Problem requirements
Your task is to retype each line of the data below exactly.

Exercise material
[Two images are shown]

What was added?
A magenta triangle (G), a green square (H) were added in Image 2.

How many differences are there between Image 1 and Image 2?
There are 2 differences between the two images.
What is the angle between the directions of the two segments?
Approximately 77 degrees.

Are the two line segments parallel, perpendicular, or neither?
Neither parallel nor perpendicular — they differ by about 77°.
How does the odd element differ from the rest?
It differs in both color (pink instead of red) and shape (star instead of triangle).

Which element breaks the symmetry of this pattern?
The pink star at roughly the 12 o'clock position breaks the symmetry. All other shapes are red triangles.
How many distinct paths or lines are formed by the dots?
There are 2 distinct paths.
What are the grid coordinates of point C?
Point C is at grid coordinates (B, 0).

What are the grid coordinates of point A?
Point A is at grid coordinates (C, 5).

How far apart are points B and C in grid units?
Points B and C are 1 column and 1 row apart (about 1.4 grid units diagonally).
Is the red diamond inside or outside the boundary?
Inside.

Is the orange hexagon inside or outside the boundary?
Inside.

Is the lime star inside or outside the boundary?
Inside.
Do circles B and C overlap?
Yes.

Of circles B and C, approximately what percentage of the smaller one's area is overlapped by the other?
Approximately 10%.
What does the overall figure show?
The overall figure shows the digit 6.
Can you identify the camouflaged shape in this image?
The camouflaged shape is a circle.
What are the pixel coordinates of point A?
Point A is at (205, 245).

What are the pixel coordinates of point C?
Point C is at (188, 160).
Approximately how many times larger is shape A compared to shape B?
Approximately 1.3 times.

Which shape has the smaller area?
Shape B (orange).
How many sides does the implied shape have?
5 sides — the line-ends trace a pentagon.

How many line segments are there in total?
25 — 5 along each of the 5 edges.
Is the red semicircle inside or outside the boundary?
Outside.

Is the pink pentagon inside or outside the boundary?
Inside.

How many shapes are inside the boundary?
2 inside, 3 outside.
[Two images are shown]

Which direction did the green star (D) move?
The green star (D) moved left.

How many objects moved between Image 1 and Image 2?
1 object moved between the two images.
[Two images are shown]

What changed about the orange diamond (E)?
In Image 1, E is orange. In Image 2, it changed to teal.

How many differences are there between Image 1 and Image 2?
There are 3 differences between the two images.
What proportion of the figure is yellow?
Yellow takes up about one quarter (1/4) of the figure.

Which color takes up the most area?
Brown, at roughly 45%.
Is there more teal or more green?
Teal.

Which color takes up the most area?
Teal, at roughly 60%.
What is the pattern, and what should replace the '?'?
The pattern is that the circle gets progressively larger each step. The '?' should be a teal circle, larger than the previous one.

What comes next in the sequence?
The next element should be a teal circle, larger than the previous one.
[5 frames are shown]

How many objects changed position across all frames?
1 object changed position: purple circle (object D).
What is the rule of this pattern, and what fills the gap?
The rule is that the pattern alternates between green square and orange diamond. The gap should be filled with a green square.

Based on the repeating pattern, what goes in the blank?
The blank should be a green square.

Written answer
[Two images are shown]

What was added?
A magenta triangle (G), a green square (H) were added in Image 2.

How many differences are there between Image 1 and Image 2?
There are 2 differences between the two images.
What is the angle between the directions of the two segments?
Approximately 77 degrees.

Are the two line segments parallel, perpendicular, or neither?
Neither parallel nor perpendicular — they differ by about 77°.
How does the odd element differ from the rest?
It differs in both color (pink instead of red) and shape (star instead of triangle).

Which element breaks the symmetry of this pattern?
The pink star at roughly the 12 o'clock position breaks the symmetry. All other shapes are red triangles.
How many distinct paths or lines are formed by the dots?
There are 2 distinct paths.
What are the grid coordinates of point C?
Point C is at grid coordinates (B, 0).

What are the grid coordinates of point A?
Point A is at grid coordinates (C, 5).

How far apart are points B and C in grid units?
Points B and C are 1 column and 1 row apart (about 1.4 grid units diagonally).
Is the red diamond inside or outside the boundary?
Inside.

Is the orange hexagon inside or outside the boundary?
Inside.

Is the lime star inside or outside the boundary?
Inside.
Do circles B and C overlap?
Yes.

Of circles B and C, approximately what percentage of the smaller one's area is overlapped by the other?
Approximately 10%.
What does the overall figure show?
The overall figure shows the digit 6.
Can you identify the camouflaged shape in this image?
The camouflaged shape is a circle.
What are the pixel coordinates of point A?
Point A is at (205, 245).

What are the pixel coordinates of point C?
Point C is at (188, 160).
Approximately how many times larger is shape A compared to shape B?
Approximately 1.3 times.

Which shape has the smaller area?
Shape B (orange).
How many sides does the implied shape have?
5 sides — the line-ends trace a pentagon.

How many line segments are there in total?
25 — 5 along each of the 5 edges.
Is the red semicircle inside or outside the boundary?
Outside.

Is the pink pentagon inside or outside the boundary?
Inside.

How many shapes are inside the boundary?
2 inside, 3 outside.
[Two images are shown]

Which direction did the green star (D) move?
The green star (D) moved left.

How many objects moved between Image 1 and Image 2?
1 object moved between the two images.
[Two images are shown]

What changed about the orange diamond (E)?
In Image 1, E is orange. In Image 2, it changed to teal.

How many differences are there between Image 1 and Image 2?
There are 3 differences between the two images.
What proportion of the figure is yellow?
Yellow takes up about one quarter (1/4) of the figure.

Which color takes up the most area?
Brown, at roughly 45%.
Is there more teal or more green?
Teal.

Which color takes up the most area?
Teal, at roughly 60%.
What is the pattern, and what should replace the '?'?
The pattern is that the circle gets progressively larger each step. The '?' should be a teal circle, larger than the previous one.

What comes next in the sequence?
The next element should be a teal circle, larger than the previous one.
[5 frames are shown]

How many objects changed position across all frames?
1 object changed position: purple circle (object D).
What is the rule of this pattern, and what fills the gap?
The rule is that the pattern alternates between green square and orange diamond. The gap should be filled with a green square.

Based on the repeating pattern, what goes in the blank?
The blank should be a green square.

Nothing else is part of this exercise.